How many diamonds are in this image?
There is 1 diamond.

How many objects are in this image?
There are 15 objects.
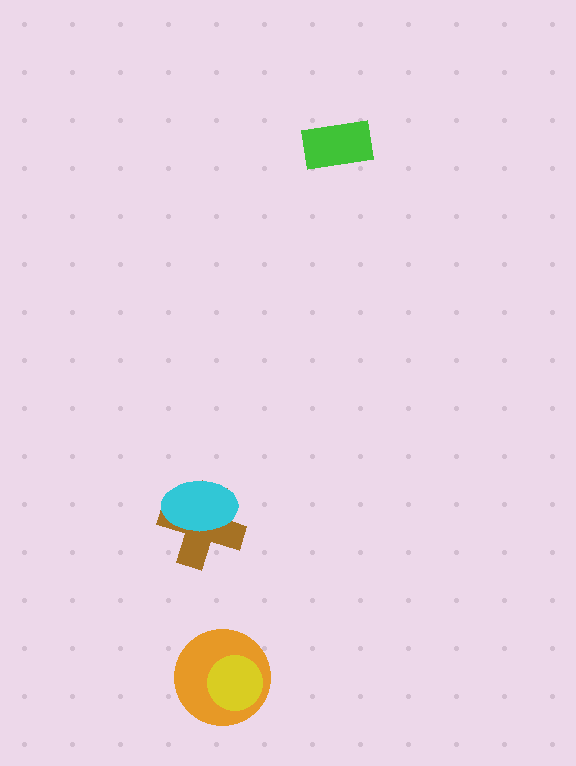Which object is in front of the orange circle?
The yellow circle is in front of the orange circle.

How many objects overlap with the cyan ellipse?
1 object overlaps with the cyan ellipse.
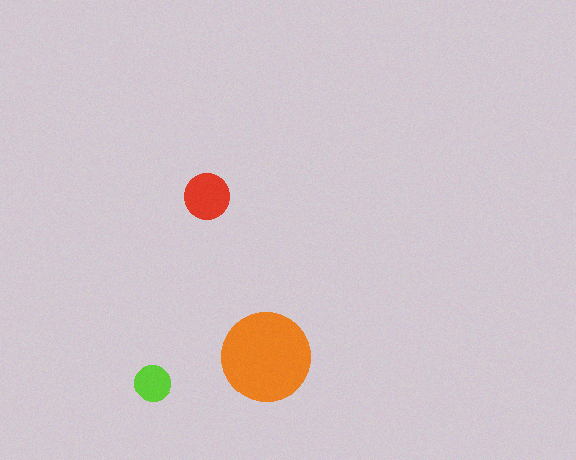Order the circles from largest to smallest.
the orange one, the red one, the lime one.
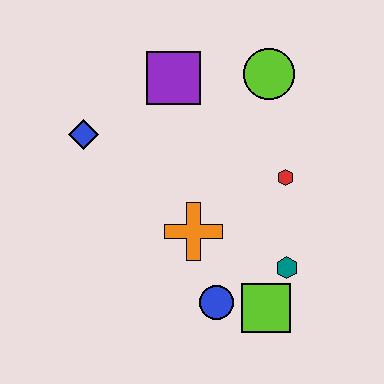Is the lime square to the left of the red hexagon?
Yes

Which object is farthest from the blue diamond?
The lime square is farthest from the blue diamond.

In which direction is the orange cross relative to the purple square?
The orange cross is below the purple square.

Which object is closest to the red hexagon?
The teal hexagon is closest to the red hexagon.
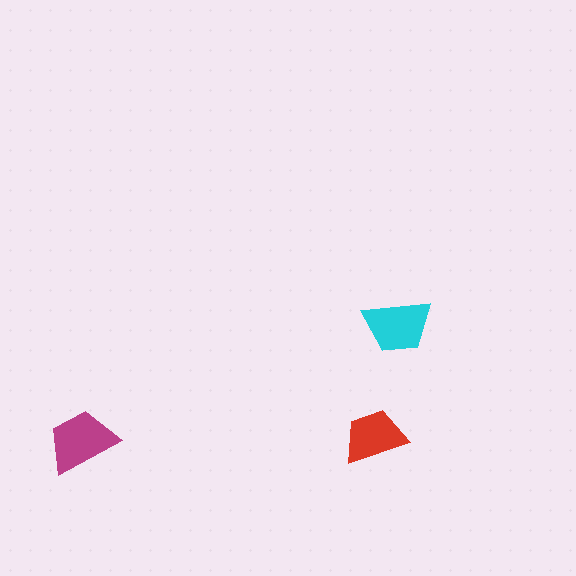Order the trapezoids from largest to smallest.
the magenta one, the cyan one, the red one.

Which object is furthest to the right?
The cyan trapezoid is rightmost.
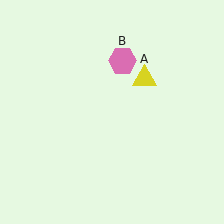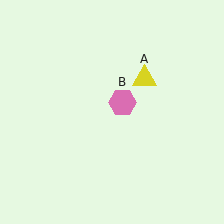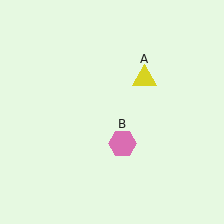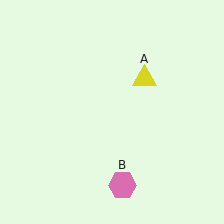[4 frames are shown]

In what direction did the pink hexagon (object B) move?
The pink hexagon (object B) moved down.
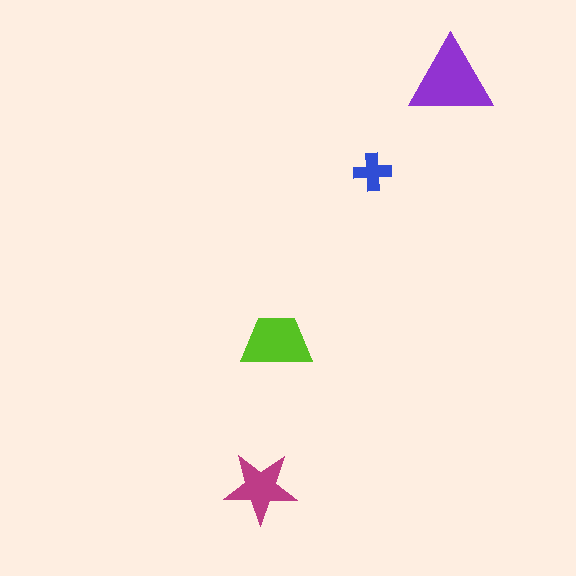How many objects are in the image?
There are 4 objects in the image.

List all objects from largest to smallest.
The purple triangle, the lime trapezoid, the magenta star, the blue cross.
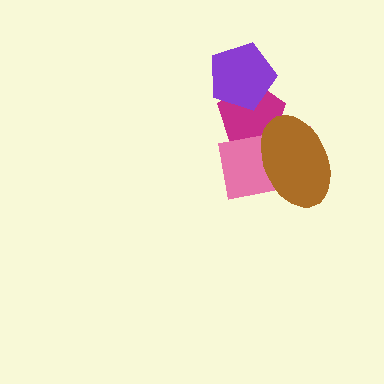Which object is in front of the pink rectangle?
The brown ellipse is in front of the pink rectangle.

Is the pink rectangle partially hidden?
Yes, it is partially covered by another shape.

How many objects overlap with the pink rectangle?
2 objects overlap with the pink rectangle.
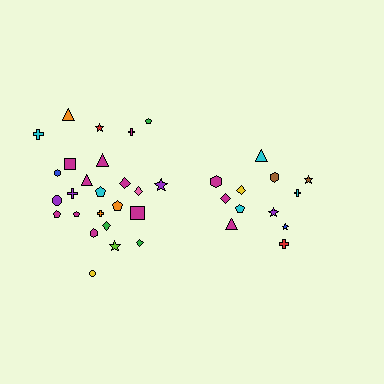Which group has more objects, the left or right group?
The left group.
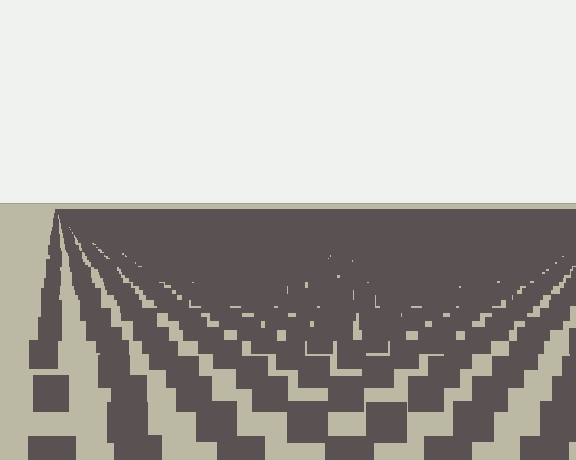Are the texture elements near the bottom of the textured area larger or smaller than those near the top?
Larger. Near the bottom, elements are closer to the viewer and appear at a bigger on-screen size.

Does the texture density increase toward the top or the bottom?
Density increases toward the top.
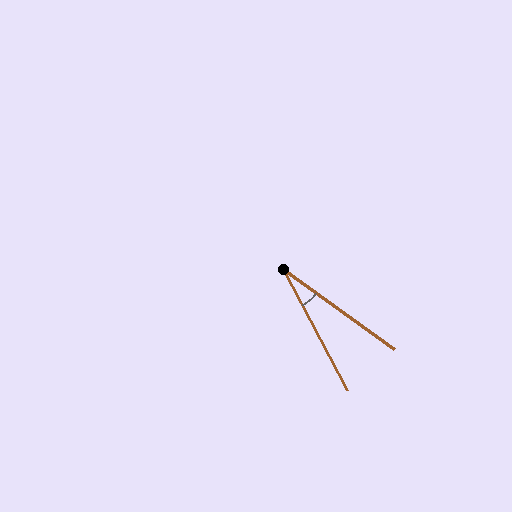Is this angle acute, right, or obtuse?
It is acute.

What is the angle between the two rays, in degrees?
Approximately 26 degrees.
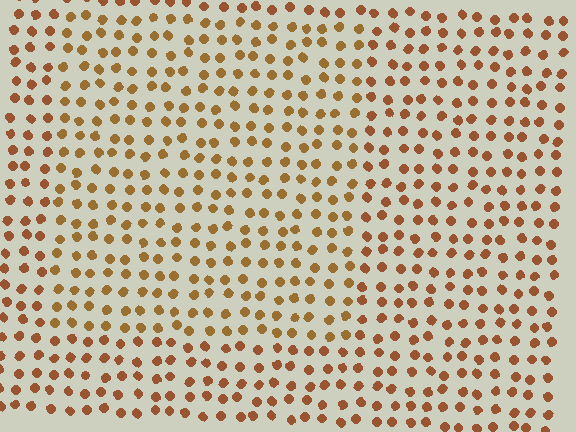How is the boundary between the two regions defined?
The boundary is defined purely by a slight shift in hue (about 16 degrees). Spacing, size, and orientation are identical on both sides.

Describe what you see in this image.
The image is filled with small brown elements in a uniform arrangement. A rectangle-shaped region is visible where the elements are tinted to a slightly different hue, forming a subtle color boundary.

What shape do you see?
I see a rectangle.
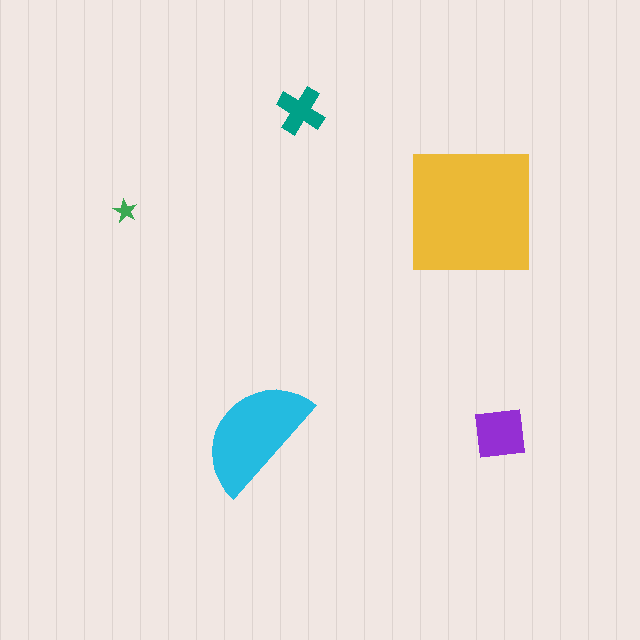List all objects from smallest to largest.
The green star, the teal cross, the purple square, the cyan semicircle, the yellow square.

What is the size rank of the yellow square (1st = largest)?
1st.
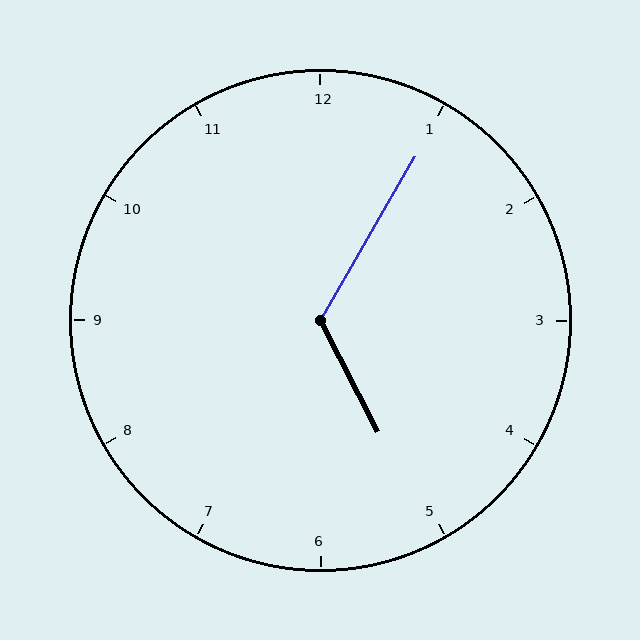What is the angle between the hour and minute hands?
Approximately 122 degrees.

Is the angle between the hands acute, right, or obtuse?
It is obtuse.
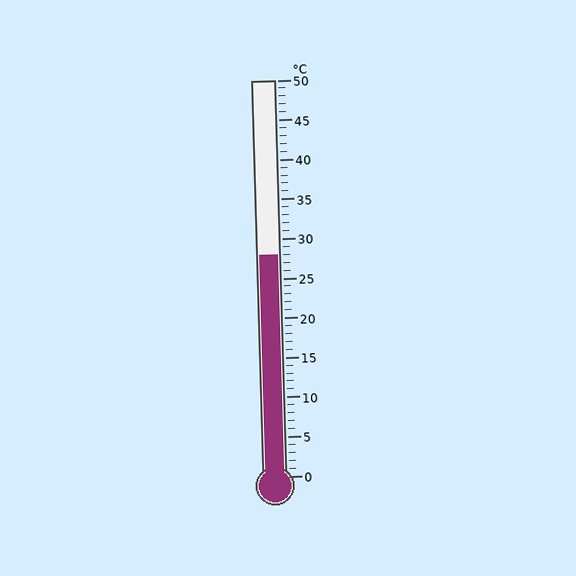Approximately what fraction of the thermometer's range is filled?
The thermometer is filled to approximately 55% of its range.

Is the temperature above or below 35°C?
The temperature is below 35°C.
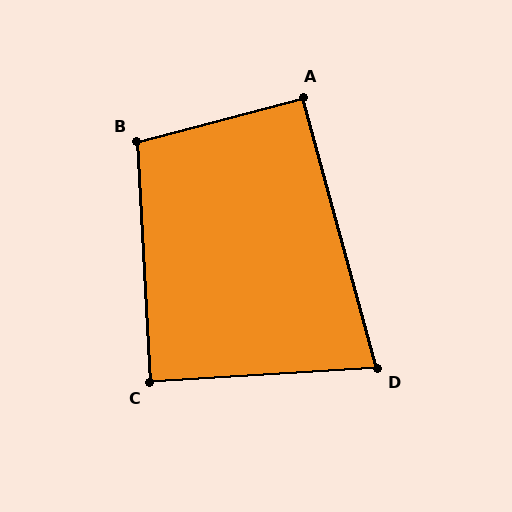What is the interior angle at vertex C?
Approximately 90 degrees (a right angle).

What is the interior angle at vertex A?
Approximately 90 degrees (a right angle).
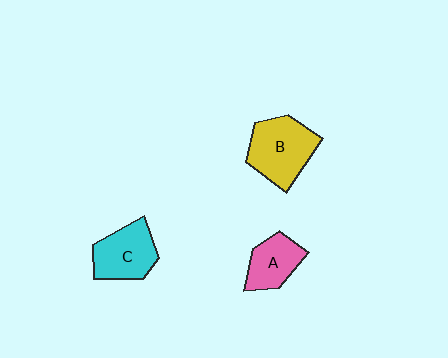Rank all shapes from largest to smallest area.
From largest to smallest: B (yellow), C (cyan), A (pink).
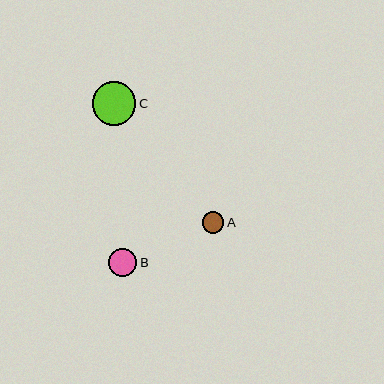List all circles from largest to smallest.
From largest to smallest: C, B, A.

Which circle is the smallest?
Circle A is the smallest with a size of approximately 22 pixels.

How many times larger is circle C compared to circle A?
Circle C is approximately 2.0 times the size of circle A.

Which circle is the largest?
Circle C is the largest with a size of approximately 44 pixels.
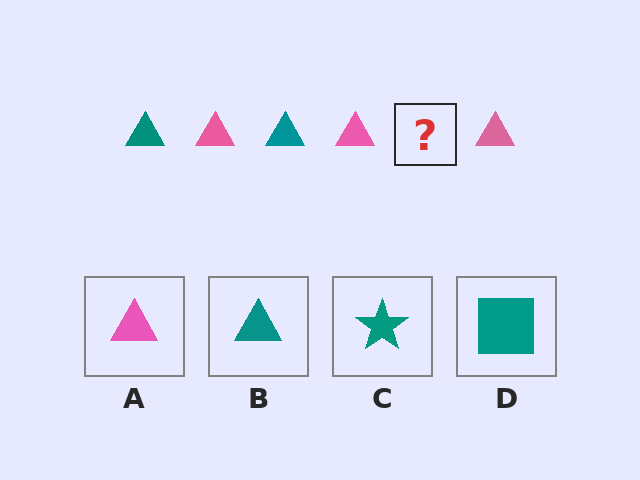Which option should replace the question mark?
Option B.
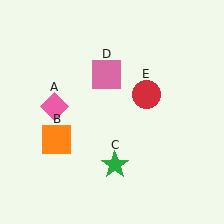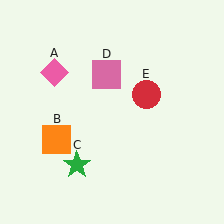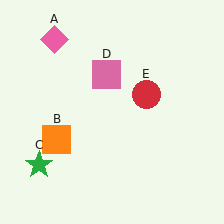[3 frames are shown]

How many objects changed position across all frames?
2 objects changed position: pink diamond (object A), green star (object C).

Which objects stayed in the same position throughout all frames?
Orange square (object B) and pink square (object D) and red circle (object E) remained stationary.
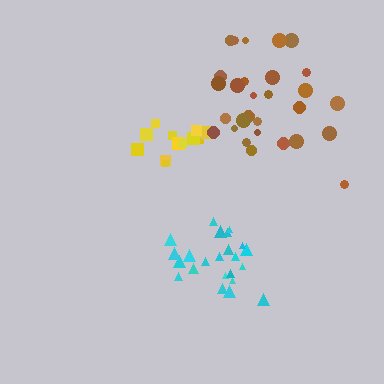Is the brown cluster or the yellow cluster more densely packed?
Yellow.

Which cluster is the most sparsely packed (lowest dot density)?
Brown.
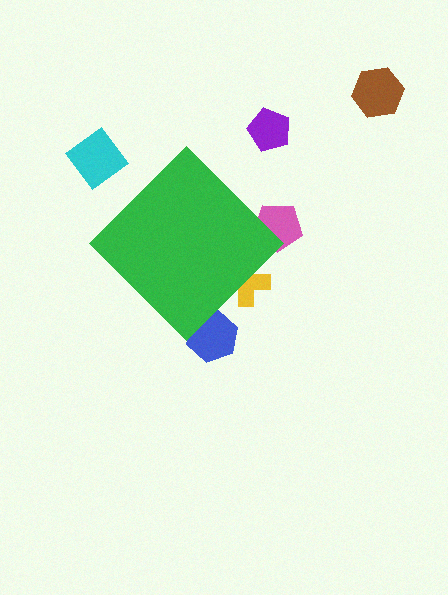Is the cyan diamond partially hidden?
No, the cyan diamond is fully visible.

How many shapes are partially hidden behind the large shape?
3 shapes are partially hidden.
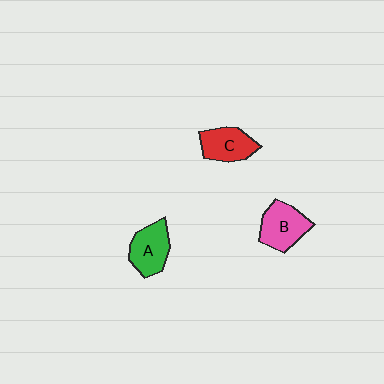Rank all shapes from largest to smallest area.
From largest to smallest: B (pink), A (green), C (red).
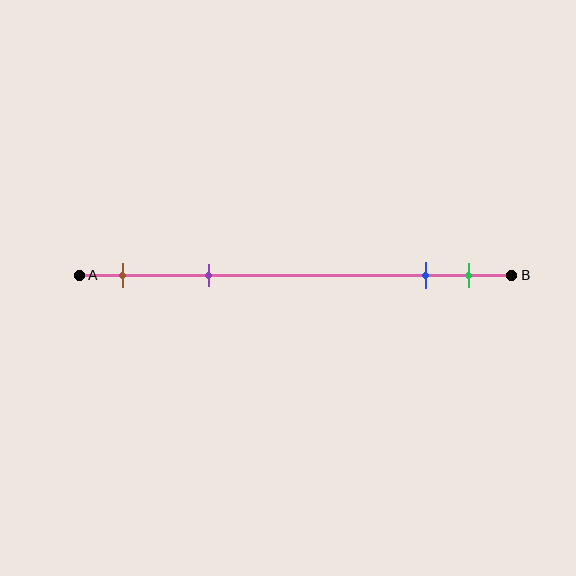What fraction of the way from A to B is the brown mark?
The brown mark is approximately 10% (0.1) of the way from A to B.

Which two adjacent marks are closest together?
The blue and green marks are the closest adjacent pair.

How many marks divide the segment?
There are 4 marks dividing the segment.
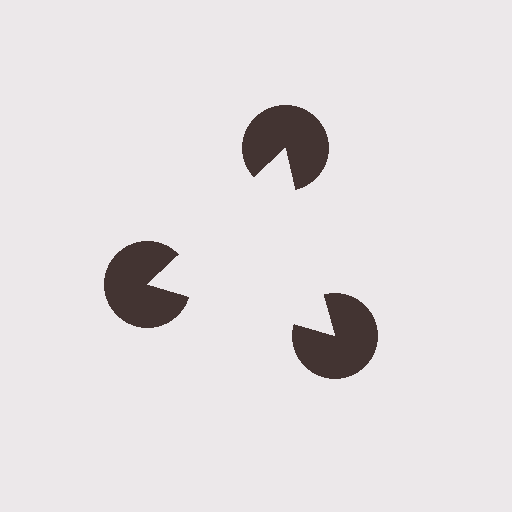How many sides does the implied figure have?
3 sides.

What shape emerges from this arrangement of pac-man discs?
An illusory triangle — its edges are inferred from the aligned wedge cuts in the pac-man discs, not physically drawn.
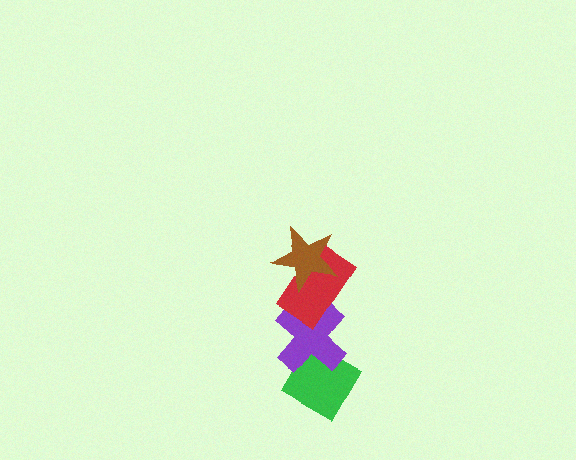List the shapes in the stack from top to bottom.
From top to bottom: the brown star, the red rectangle, the purple cross, the green diamond.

◆ ◆ ◆ ◆ ◆

* **Stated task**
Every entry above is to be set down exactly; the pictures are to be left out.

* **Answer**
How many diamonds are in this image?
There is 1 diamond.

How many objects are in this image?
There are 15 objects.
Which object is in front of the orange circle?
The yellow circle is in front of the orange circle.

How many objects overlap with the cyan ellipse?
1 object overlaps with the cyan ellipse.
Order the circles from largest to smallest.
the orange one, the red one, the lime one.
Is the lime square to the left of the red hexagon?
Yes

Which object is farthest from the blue diamond?
The lime square is farthest from the blue diamond.

In which direction is the orange cross relative to the purple square?
The orange cross is below the purple square.

Which object is closest to the red hexagon?
The teal hexagon is closest to the red hexagon.
Order the trapezoids from largest to smallest.
the magenta one, the cyan one, the red one.

Which object is furthest to the right?
The cyan trapezoid is rightmost.
[4 frames are shown]

In what direction did the pink hexagon (object B) move?
The pink hexagon (object B) moved down.
How many objects are in the image?
There are 4 objects in the image.

List all objects from largest to smallest.
The purple triangle, the lime trapezoid, the magenta star, the blue cross.
Which object is in front of the pink rectangle?
The brown ellipse is in front of the pink rectangle.

Is the pink rectangle partially hidden?
Yes, it is partially covered by another shape.

How many objects overlap with the pink rectangle?
2 objects overlap with the pink rectangle.
Which group has more objects, the left or right group?
The left group.
Are the texture elements near the bottom of the textured area larger or smaller than those near the top?
Larger. Near the bottom, elements are closer to the viewer and appear at a bigger on-screen size.

Does the texture density increase toward the top or the bottom?
Density increases toward the top.
Is this angle acute, right, or obtuse?
It is acute.

What is the angle between the two rays, in degrees?
Approximately 26 degrees.
How is the boundary between the two regions defined?
The boundary is defined purely by a slight shift in hue (about 16 degrees). Spacing, size, and orientation are identical on both sides.

Describe what you see in this image.
The image is filled with small brown elements in a uniform arrangement. A rectangle-shaped region is visible where the elements are tinted to a slightly different hue, forming a subtle color boundary.

What shape do you see?
I see a rectangle.
List all objects from smallest to largest.
The green star, the teal cross, the purple square, the cyan semicircle, the yellow square.

What is the size rank of the yellow square (1st = largest)?
1st.
What is the angle between the hour and minute hands?
Approximately 122 degrees.

Is the angle between the hands acute, right, or obtuse?
It is obtuse.
Approximately what fraction of the thermometer's range is filled?
The thermometer is filled to approximately 55% of its range.

Is the temperature above or below 35°C?
The temperature is below 35°C.
What is the interior angle at vertex C?
Approximately 90 degrees (a right angle).

What is the interior angle at vertex A?
Approximately 90 degrees (a right angle).
Rank all shapes from largest to smallest area.
From largest to smallest: B (yellow), C (cyan), A (pink).
List all circles from largest to smallest.
From largest to smallest: C, B, A.

Which circle is the smallest?
Circle A is the smallest with a size of approximately 22 pixels.

How many times larger is circle C compared to circle A?
Circle C is approximately 2.0 times the size of circle A.

Which circle is the largest?
Circle C is the largest with a size of approximately 44 pixels.
Which option should replace the question mark?
Option B.
[3 frames are shown]

How many objects changed position across all frames?
2 objects changed position: pink diamond (object A), green star (object C).

Which objects stayed in the same position throughout all frames?
Orange square (object B) and pink square (object D) and red circle (object E) remained stationary.
Is the brown cluster or the yellow cluster more densely packed?
Yellow.

Which cluster is the most sparsely packed (lowest dot density)?
Brown.
Is the cyan diamond partially hidden?
No, the cyan diamond is fully visible.

How many shapes are partially hidden behind the large shape?
3 shapes are partially hidden.
Rank all shapes from largest to smallest area.
From largest to smallest: B (pink), A (green), C (red).
What fraction of the way from A to B is the brown mark?
The brown mark is approximately 10% (0.1) of the way from A to B.

Which two adjacent marks are closest together?
The blue and green marks are the closest adjacent pair.

How many marks divide the segment?
There are 4 marks dividing the segment.
How many sides does the implied figure have?
3 sides.

What shape emerges from this arrangement of pac-man discs?
An illusory triangle — its edges are inferred from the aligned wedge cuts in the pac-man discs, not physically drawn.
List the shapes in the stack from top to bottom.
From top to bottom: the brown star, the red rectangle, the purple cross, the green diamond.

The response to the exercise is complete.